▶ Extracted material:

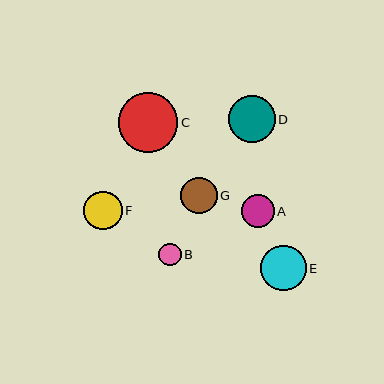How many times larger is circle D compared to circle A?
Circle D is approximately 1.4 times the size of circle A.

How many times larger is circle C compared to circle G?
Circle C is approximately 1.6 times the size of circle G.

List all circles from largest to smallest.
From largest to smallest: C, D, E, F, G, A, B.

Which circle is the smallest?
Circle B is the smallest with a size of approximately 22 pixels.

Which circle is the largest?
Circle C is the largest with a size of approximately 60 pixels.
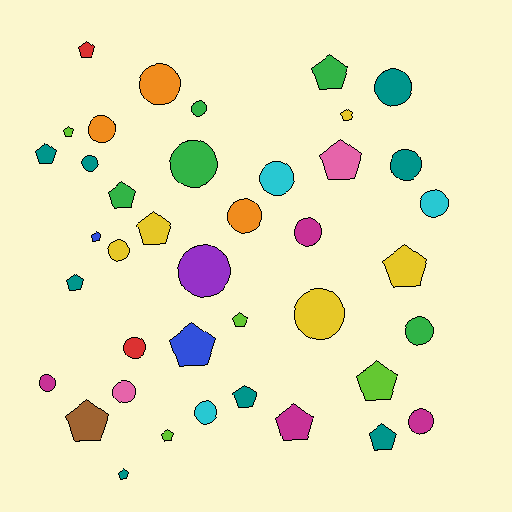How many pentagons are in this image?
There are 20 pentagons.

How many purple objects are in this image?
There is 1 purple object.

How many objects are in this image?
There are 40 objects.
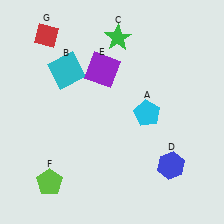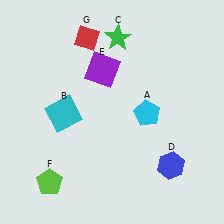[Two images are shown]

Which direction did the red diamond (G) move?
The red diamond (G) moved right.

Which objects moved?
The objects that moved are: the cyan square (B), the red diamond (G).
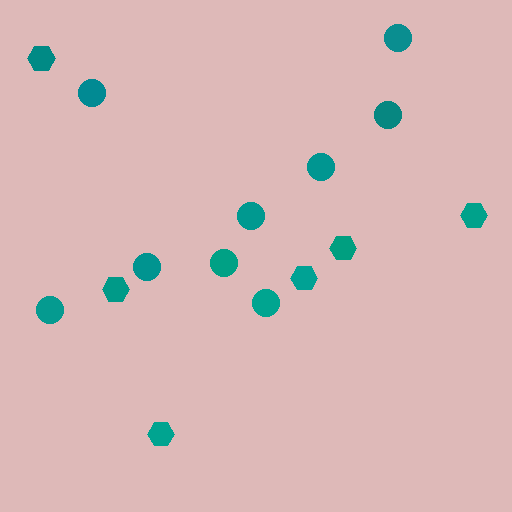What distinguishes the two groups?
There are 2 groups: one group of hexagons (6) and one group of circles (9).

▶ The exercise: In the records above, find the line containing "How many purple objects are in this image?". Reproduce it and every line after it through the last line, omitting pictures.

▶ Output for this task:
How many purple objects are in this image?
There is 1 purple object.

How many objects are in this image?
There are 40 objects.
[Two images are shown]

Which direction did the red diamond (G) move?
The red diamond (G) moved right.

Which objects moved?
The objects that moved are: the cyan square (B), the red diamond (G).
What distinguishes the two groups?
There are 2 groups: one group of hexagons (6) and one group of circles (9).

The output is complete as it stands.